*Task to carry out*: Would you transcribe the listing that follows, character for character, and omit its images?

*Geometric shape question records*:
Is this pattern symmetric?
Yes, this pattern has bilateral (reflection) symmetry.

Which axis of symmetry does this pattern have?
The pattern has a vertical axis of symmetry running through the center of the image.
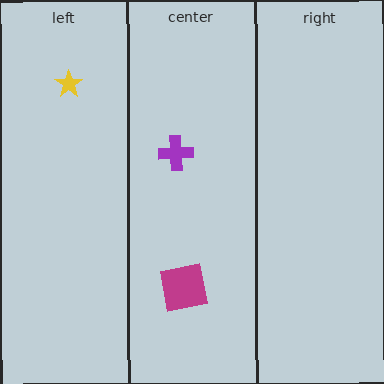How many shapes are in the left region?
1.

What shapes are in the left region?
The yellow star.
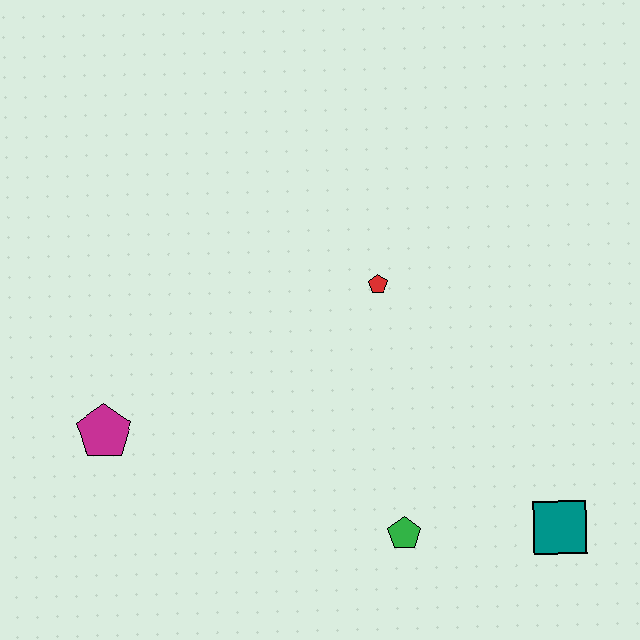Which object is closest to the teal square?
The green pentagon is closest to the teal square.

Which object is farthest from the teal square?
The magenta pentagon is farthest from the teal square.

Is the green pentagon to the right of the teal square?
No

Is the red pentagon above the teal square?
Yes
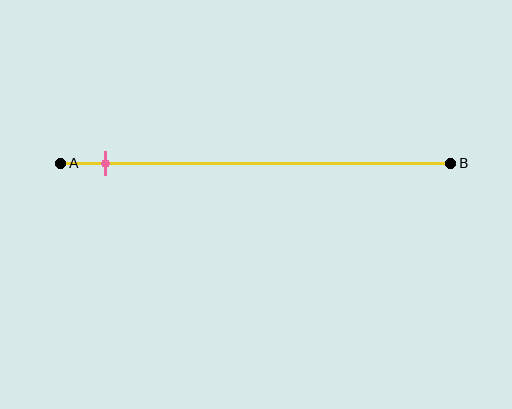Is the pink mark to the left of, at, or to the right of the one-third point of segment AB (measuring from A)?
The pink mark is to the left of the one-third point of segment AB.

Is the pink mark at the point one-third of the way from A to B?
No, the mark is at about 10% from A, not at the 33% one-third point.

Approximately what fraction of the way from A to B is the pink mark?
The pink mark is approximately 10% of the way from A to B.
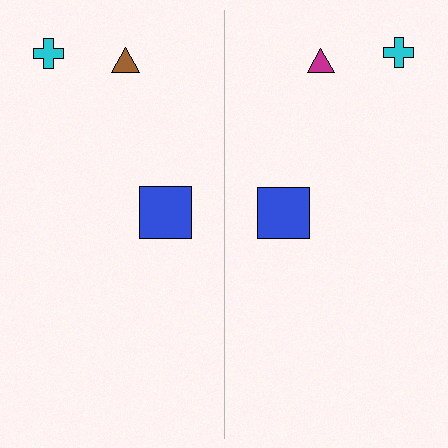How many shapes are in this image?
There are 6 shapes in this image.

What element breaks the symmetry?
The magenta triangle on the right side breaks the symmetry — its mirror counterpart is brown.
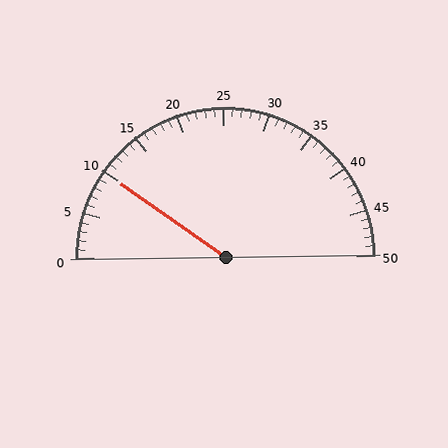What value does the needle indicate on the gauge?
The needle indicates approximately 10.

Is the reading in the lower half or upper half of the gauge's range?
The reading is in the lower half of the range (0 to 50).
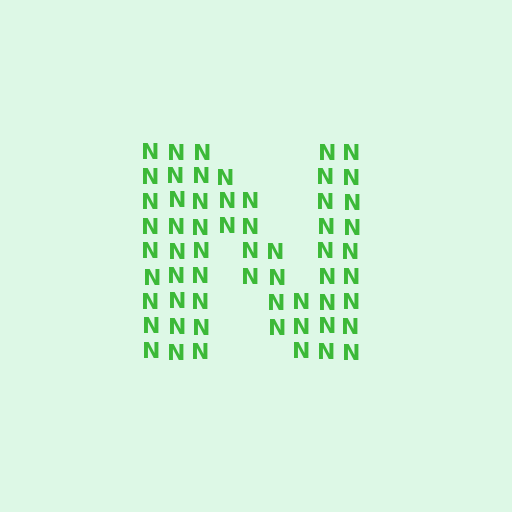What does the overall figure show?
The overall figure shows the letter N.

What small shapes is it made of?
It is made of small letter N's.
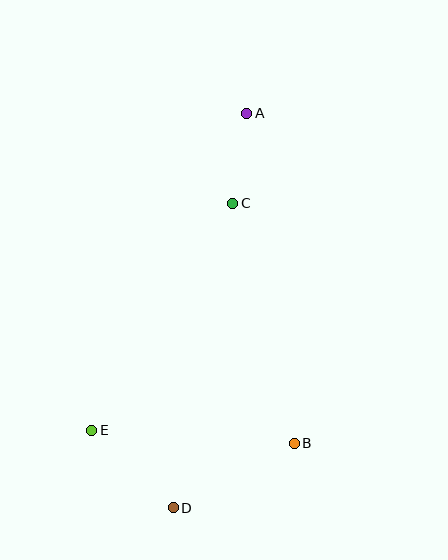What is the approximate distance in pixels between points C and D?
The distance between C and D is approximately 310 pixels.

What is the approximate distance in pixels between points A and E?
The distance between A and E is approximately 353 pixels.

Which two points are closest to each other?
Points A and C are closest to each other.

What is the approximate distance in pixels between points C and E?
The distance between C and E is approximately 267 pixels.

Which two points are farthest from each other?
Points A and D are farthest from each other.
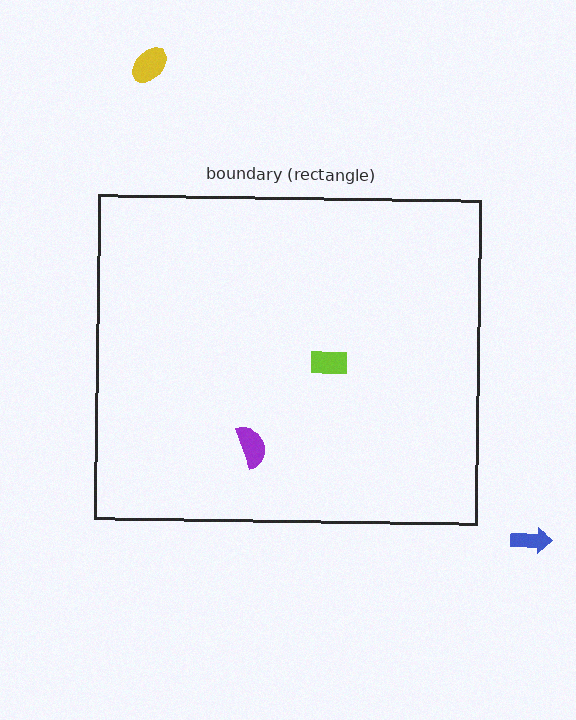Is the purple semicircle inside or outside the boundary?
Inside.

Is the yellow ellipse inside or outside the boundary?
Outside.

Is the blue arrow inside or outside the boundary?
Outside.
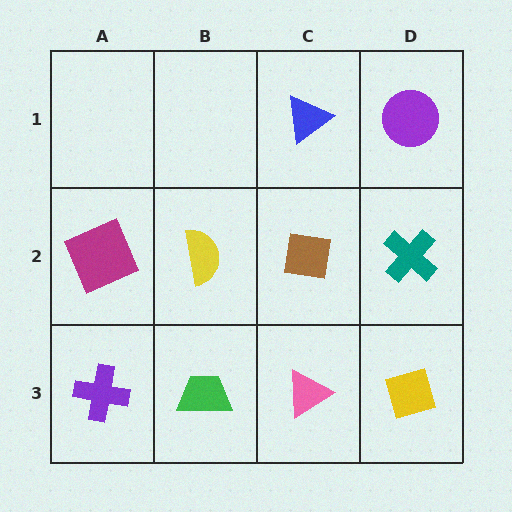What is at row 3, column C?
A pink triangle.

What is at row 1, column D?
A purple circle.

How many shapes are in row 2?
4 shapes.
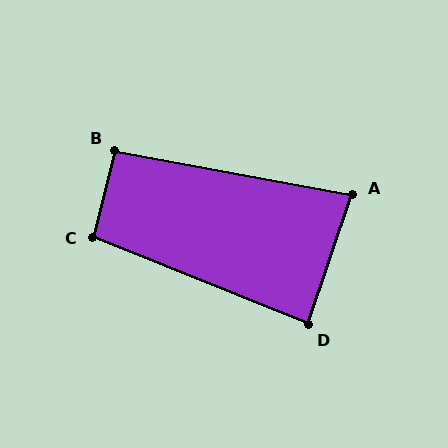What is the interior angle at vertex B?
Approximately 94 degrees (obtuse, close to a right angle).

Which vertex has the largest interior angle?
C, at approximately 98 degrees.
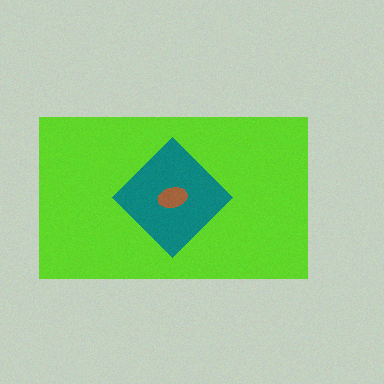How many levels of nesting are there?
3.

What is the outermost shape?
The lime rectangle.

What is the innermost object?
The brown ellipse.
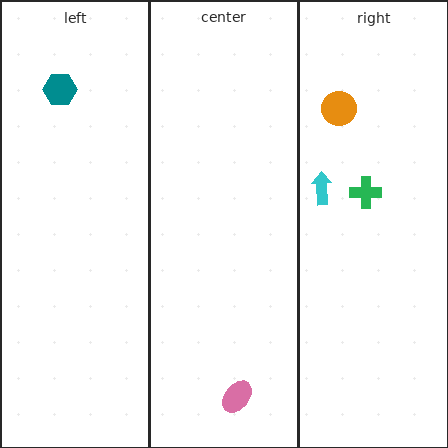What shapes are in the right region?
The green cross, the cyan arrow, the orange circle.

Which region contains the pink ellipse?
The center region.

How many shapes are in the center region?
1.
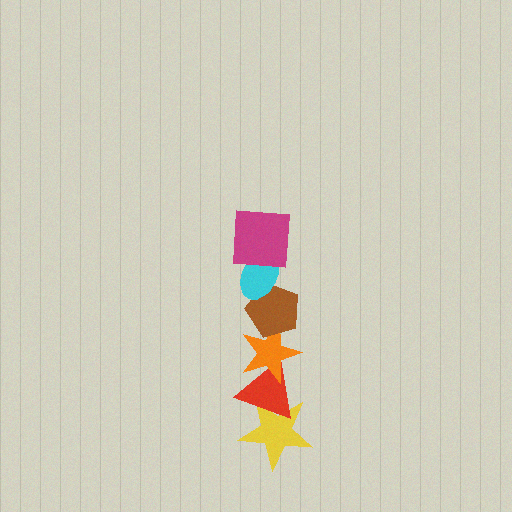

*Task solution*:
Is this pattern symmetric?
Yes, this pattern has bilateral (reflection) symmetry.

Which axis of symmetry does this pattern have?
The pattern has a vertical axis of symmetry running through the center of the image.
How many shapes are in the left region?
1.

What shapes are in the left region?
The yellow star.
Which object is closest to the teal square?
The green pentagon is closest to the teal square.

Which object is farthest from the teal square?
The magenta pentagon is farthest from the teal square.

Is the green pentagon to the right of the teal square?
No

Is the red pentagon above the teal square?
Yes
Is the pink mark to the left of, at, or to the right of the one-third point of segment AB (measuring from A)?
The pink mark is to the left of the one-third point of segment AB.

Is the pink mark at the point one-third of the way from A to B?
No, the mark is at about 10% from A, not at the 33% one-third point.

Approximately what fraction of the way from A to B is the pink mark?
The pink mark is approximately 10% of the way from A to B.
How many shapes are in this image?
There are 6 shapes in this image.

What element breaks the symmetry?
The magenta triangle on the right side breaks the symmetry — its mirror counterpart is brown.
What value does the needle indicate on the gauge?
The needle indicates approximately 10.

Is the reading in the lower half or upper half of the gauge's range?
The reading is in the lower half of the range (0 to 50).
What does the overall figure show?
The overall figure shows the letter N.

What small shapes is it made of?
It is made of small letter N's.
What is the approximate distance in pixels between points C and D?
The distance between C and D is approximately 310 pixels.

What is the approximate distance in pixels between points A and E?
The distance between A and E is approximately 353 pixels.

Which two points are closest to each other?
Points A and C are closest to each other.

What is the approximate distance in pixels between points C and E?
The distance between C and E is approximately 267 pixels.

Which two points are farthest from each other?
Points A and D are farthest from each other.
Is the purple semicircle inside or outside the boundary?
Inside.

Is the yellow ellipse inside or outside the boundary?
Outside.

Is the blue arrow inside or outside the boundary?
Outside.
What is at row 3, column C?
A pink triangle.

What is at row 1, column D?
A purple circle.

How many shapes are in row 2?
4 shapes.
What is the interior angle at vertex B?
Approximately 94 degrees (obtuse, close to a right angle).

Which vertex has the largest interior angle?
C, at approximately 98 degrees.
How many levels of nesting are there?
3.

What is the outermost shape?
The lime rectangle.

What is the innermost object?
The brown ellipse.
What shapes are in the right region?
The green cross, the cyan arrow, the orange circle.

Which region contains the pink ellipse?
The center region.

How many shapes are in the center region?
1.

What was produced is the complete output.